__WHAT THIS TASK INVOLVES__
Leaving out all pictures, transcribe exactly the lines between the line with "What are the pixel coordinates of point C?" and the last line of the records below, both included.

__RECORD EXCERPTS__
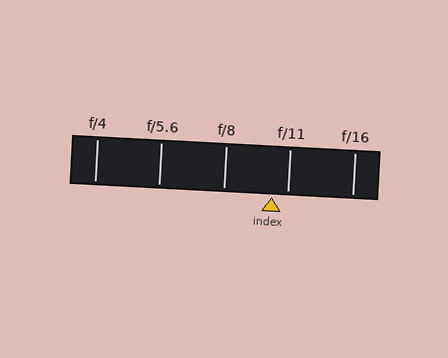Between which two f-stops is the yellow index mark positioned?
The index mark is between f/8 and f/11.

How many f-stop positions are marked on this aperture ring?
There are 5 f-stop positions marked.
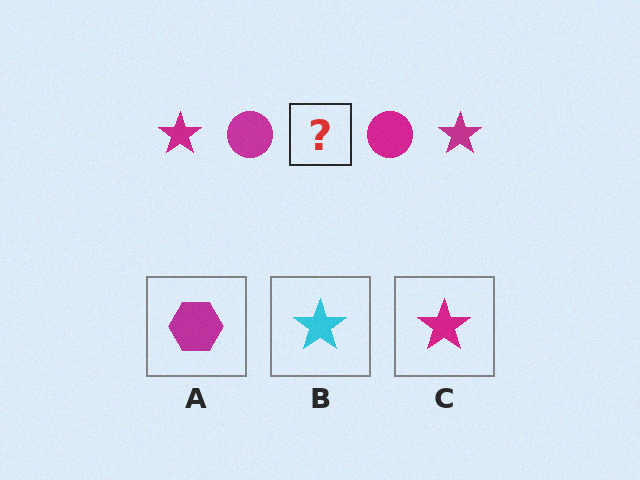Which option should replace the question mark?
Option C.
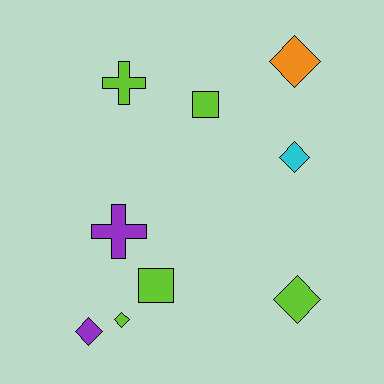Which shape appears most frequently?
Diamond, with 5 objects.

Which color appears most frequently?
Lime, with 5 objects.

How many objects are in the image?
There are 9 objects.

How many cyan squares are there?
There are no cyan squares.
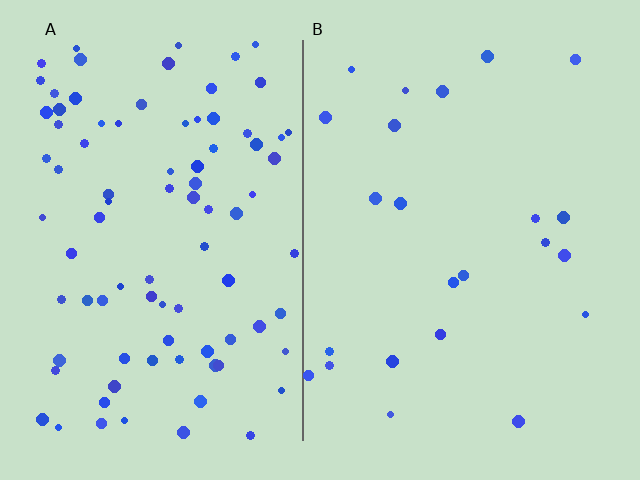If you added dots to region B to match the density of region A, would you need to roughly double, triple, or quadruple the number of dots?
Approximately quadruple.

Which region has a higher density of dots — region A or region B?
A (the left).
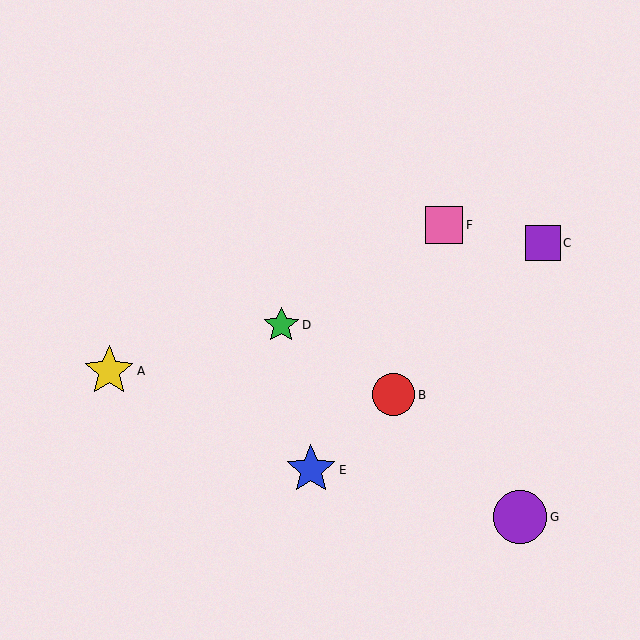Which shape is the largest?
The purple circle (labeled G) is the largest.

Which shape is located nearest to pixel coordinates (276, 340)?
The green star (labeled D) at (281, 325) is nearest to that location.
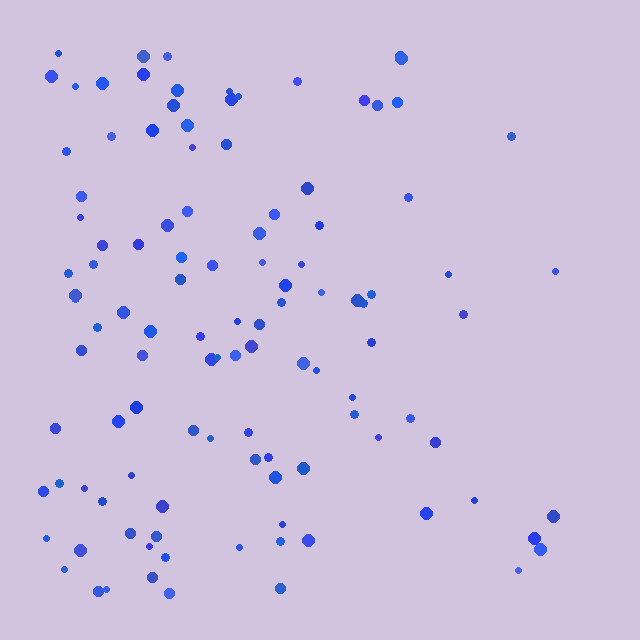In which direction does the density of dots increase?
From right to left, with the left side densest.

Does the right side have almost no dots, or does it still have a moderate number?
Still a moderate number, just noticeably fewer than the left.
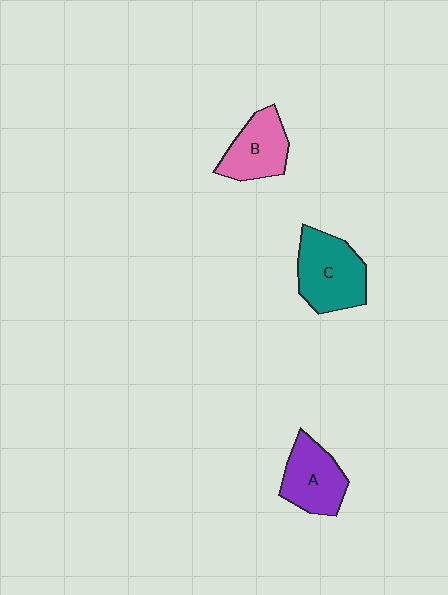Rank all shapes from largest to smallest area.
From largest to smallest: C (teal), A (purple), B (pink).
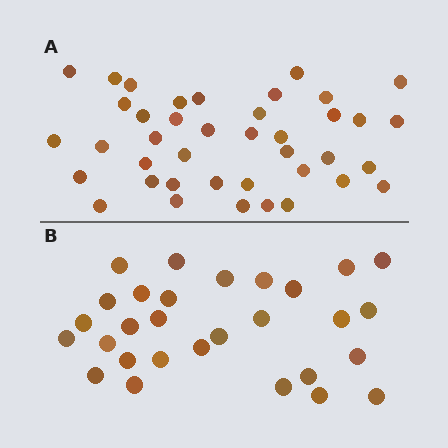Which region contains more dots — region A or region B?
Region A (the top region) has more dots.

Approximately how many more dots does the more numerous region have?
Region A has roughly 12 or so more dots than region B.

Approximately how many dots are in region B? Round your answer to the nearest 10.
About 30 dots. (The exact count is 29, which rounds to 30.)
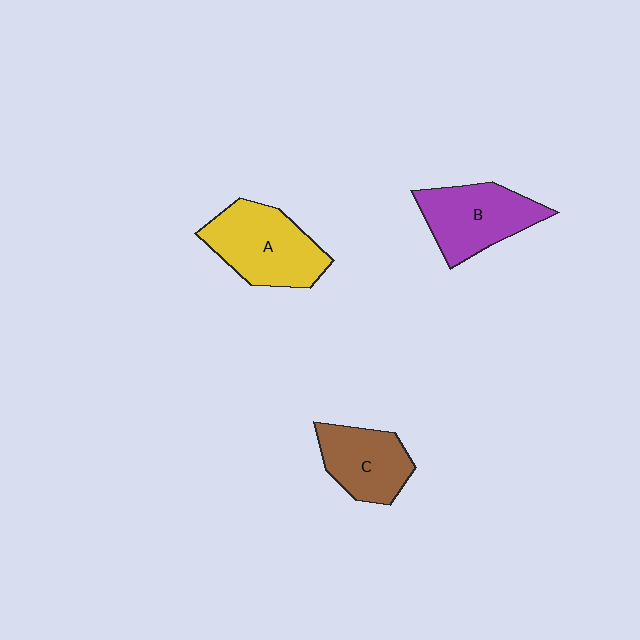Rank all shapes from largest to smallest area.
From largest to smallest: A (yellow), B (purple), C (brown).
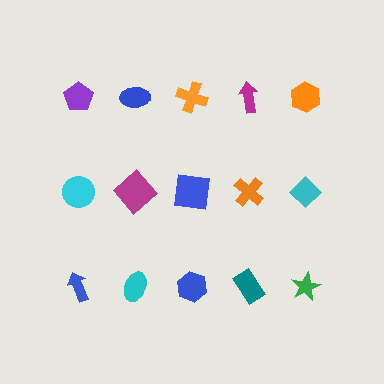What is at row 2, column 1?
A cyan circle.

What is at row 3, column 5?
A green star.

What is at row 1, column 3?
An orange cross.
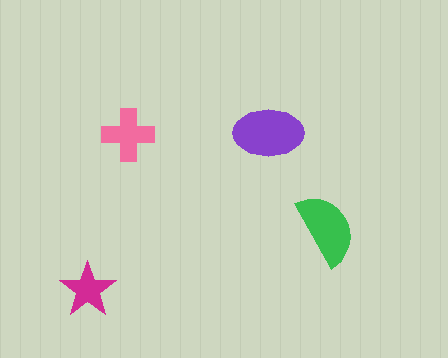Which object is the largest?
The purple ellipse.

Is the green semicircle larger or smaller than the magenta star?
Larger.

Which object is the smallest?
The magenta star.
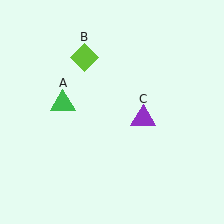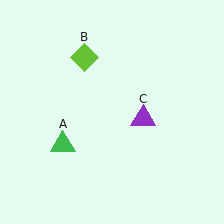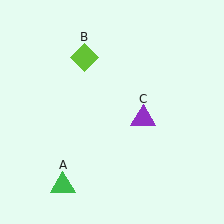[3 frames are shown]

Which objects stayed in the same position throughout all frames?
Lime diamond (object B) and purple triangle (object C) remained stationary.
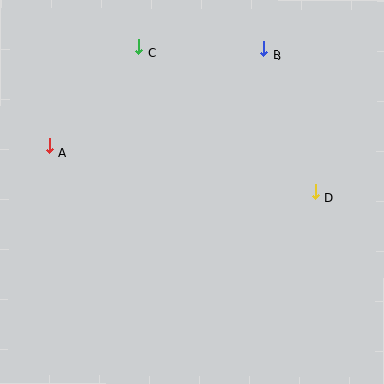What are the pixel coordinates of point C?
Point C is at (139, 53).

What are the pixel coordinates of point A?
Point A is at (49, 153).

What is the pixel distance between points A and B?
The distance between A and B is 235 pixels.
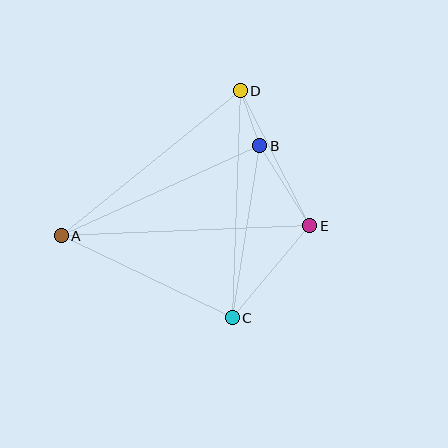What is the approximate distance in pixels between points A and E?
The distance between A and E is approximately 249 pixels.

__OUTPUT__
What are the pixel coordinates of point C?
Point C is at (139, 53).

What are the pixel coordinates of point A?
Point A is at (49, 153).

What is the pixel distance between points A and B?
The distance between A and B is 235 pixels.
What is the approximate distance in pixels between points A and E?
The distance between A and E is approximately 249 pixels.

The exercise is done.